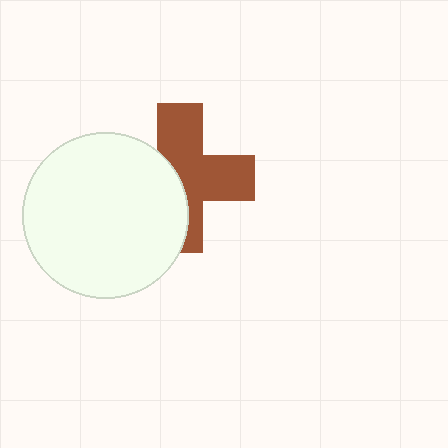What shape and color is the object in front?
The object in front is a white circle.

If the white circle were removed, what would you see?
You would see the complete brown cross.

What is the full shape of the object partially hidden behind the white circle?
The partially hidden object is a brown cross.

______

=== DIRECTIONS FOR THIS TASK ===
Your task is to repeat the data above exactly while excluding the pictures.

=== RESPONSE TO THE EXERCISE ===
What shape and color is the object in front?
The object in front is a white circle.

If the white circle were removed, what would you see?
You would see the complete brown cross.

What is the full shape of the object partially hidden behind the white circle?
The partially hidden object is a brown cross.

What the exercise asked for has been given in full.